WRITTEN PROBLEM
From the records below, extract all the text exactly and leave the images behind.

-- BEGIN --

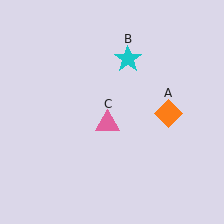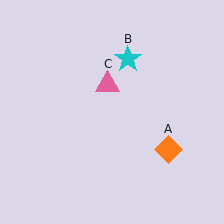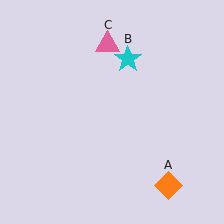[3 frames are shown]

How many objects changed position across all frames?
2 objects changed position: orange diamond (object A), pink triangle (object C).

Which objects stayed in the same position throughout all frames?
Cyan star (object B) remained stationary.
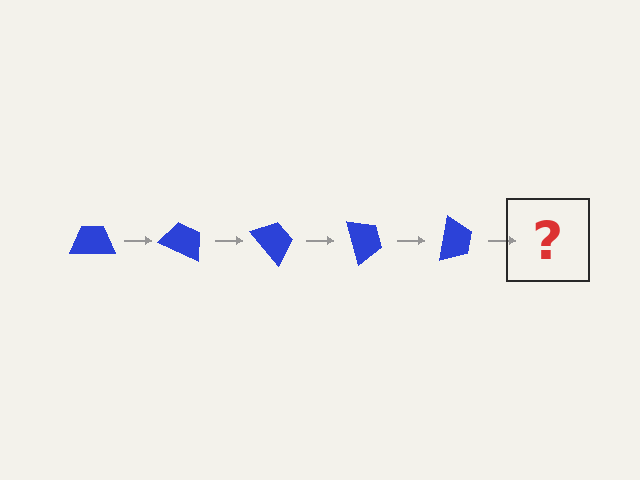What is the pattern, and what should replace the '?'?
The pattern is that the trapezoid rotates 25 degrees clockwise each step. The '?' should be a blue trapezoid rotated 125 degrees clockwise.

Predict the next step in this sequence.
The next step is a blue trapezoid rotated 125 degrees clockwise.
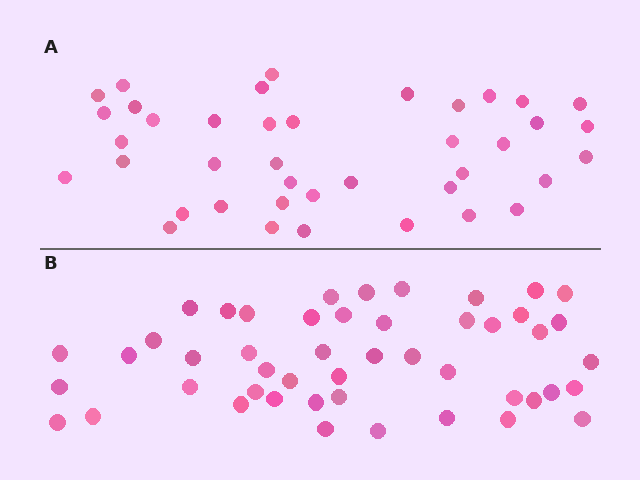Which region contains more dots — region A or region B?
Region B (the bottom region) has more dots.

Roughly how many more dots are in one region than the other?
Region B has roughly 8 or so more dots than region A.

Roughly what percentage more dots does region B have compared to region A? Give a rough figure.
About 20% more.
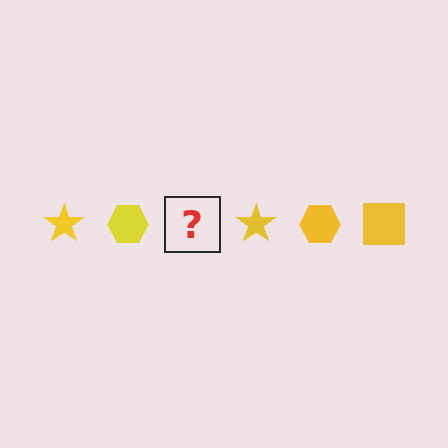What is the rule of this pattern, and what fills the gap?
The rule is that the pattern cycles through star, hexagon, square shapes in yellow. The gap should be filled with a yellow square.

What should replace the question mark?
The question mark should be replaced with a yellow square.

-- END --

WRITTEN REPLY
[3 frames are shown]

How many objects changed position across all frames?
2 objects changed position: orange diamond (object A), pink triangle (object C).

Which objects stayed in the same position throughout all frames?
Cyan star (object B) remained stationary.
What is the pattern, and what should replace the '?'?
The pattern is that the trapezoid rotates 25 degrees clockwise each step. The '?' should be a blue trapezoid rotated 125 degrees clockwise.

Predict the next step in this sequence.
The next step is a blue trapezoid rotated 125 degrees clockwise.
Which region contains more dots — region A or region B?
Region B (the bottom region) has more dots.

Roughly how many more dots are in one region than the other?
Region B has roughly 8 or so more dots than region A.

Roughly what percentage more dots does region B have compared to region A? Give a rough figure.
About 20% more.
What is the rule of this pattern, and what fills the gap?
The rule is that the pattern cycles through star, hexagon, square shapes in yellow. The gap should be filled with a yellow square.

What should replace the question mark?
The question mark should be replaced with a yellow square.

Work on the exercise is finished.